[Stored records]
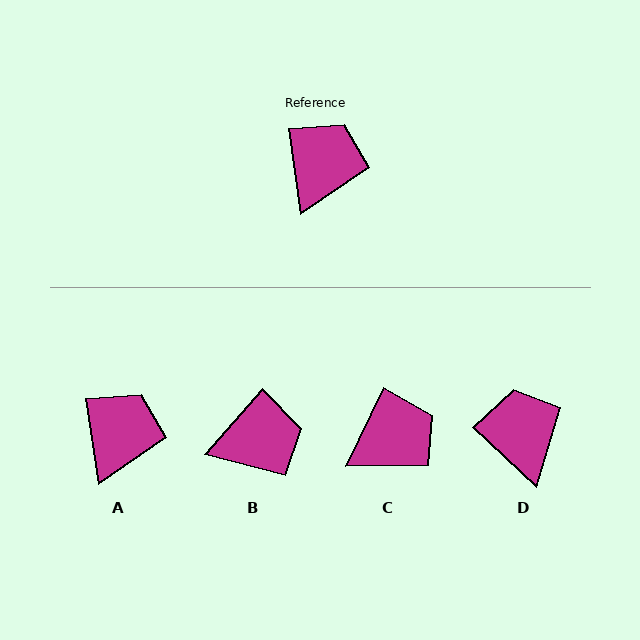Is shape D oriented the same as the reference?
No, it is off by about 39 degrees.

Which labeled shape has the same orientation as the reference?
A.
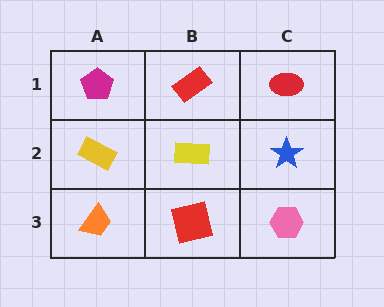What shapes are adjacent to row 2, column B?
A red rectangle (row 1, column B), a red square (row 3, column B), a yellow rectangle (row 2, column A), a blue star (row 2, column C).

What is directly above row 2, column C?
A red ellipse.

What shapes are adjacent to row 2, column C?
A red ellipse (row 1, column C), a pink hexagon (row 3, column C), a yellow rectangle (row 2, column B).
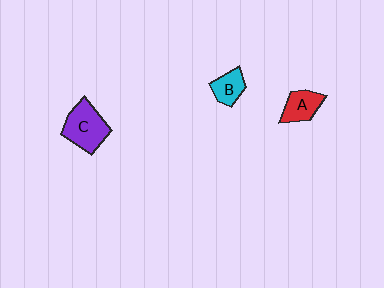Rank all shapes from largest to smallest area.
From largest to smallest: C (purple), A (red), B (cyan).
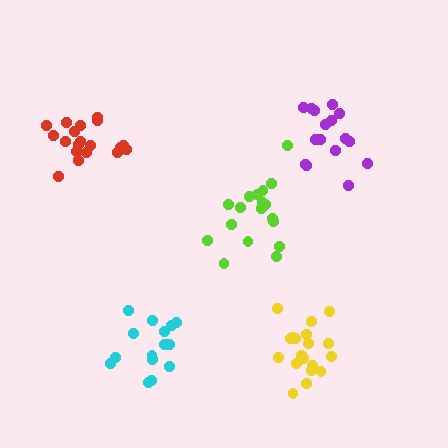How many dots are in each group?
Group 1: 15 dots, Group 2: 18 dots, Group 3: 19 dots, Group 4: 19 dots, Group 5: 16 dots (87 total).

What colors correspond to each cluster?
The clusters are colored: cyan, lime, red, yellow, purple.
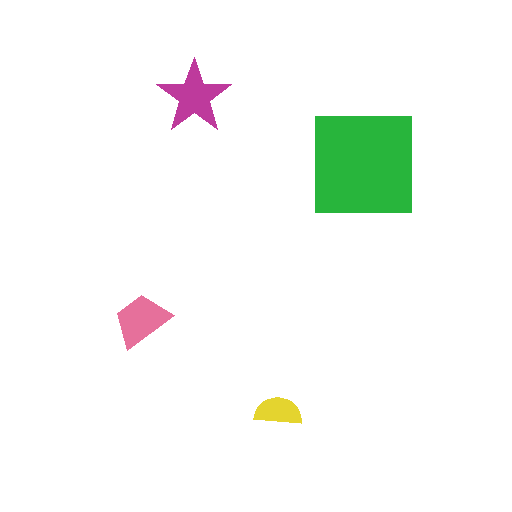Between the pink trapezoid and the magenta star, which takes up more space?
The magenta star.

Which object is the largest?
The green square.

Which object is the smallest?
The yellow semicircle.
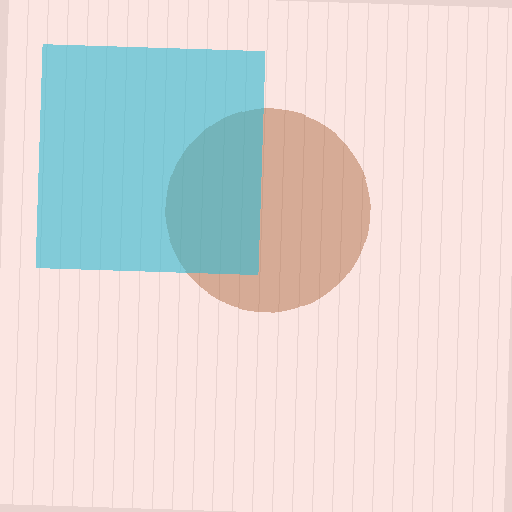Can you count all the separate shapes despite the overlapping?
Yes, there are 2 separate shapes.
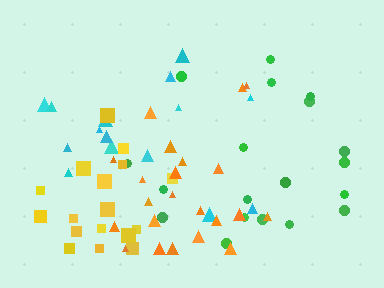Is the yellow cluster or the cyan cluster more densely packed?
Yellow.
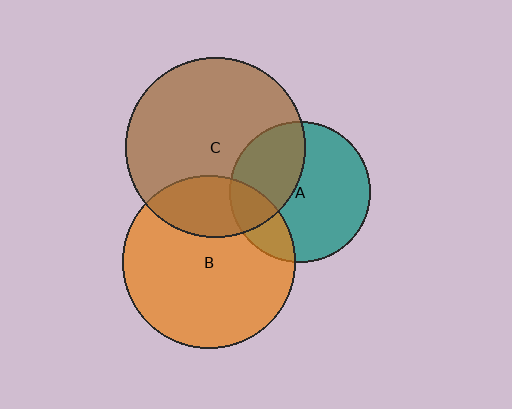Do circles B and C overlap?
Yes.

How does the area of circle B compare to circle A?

SET TASK:
Exactly the lines from the one with "Which object is the largest?" through the end of the listing above are to be repeated, with no pictures.

REPLY:
Which object is the largest?
The green square.

Which object is the smallest?
The yellow semicircle.
Can you count all the separate shapes despite the overlapping?
Yes, there are 2 separate shapes.
Is the yellow cluster or the cyan cluster more densely packed?
Yellow.
Do circles B and C overlap?
Yes.

How does the area of circle B compare to circle A?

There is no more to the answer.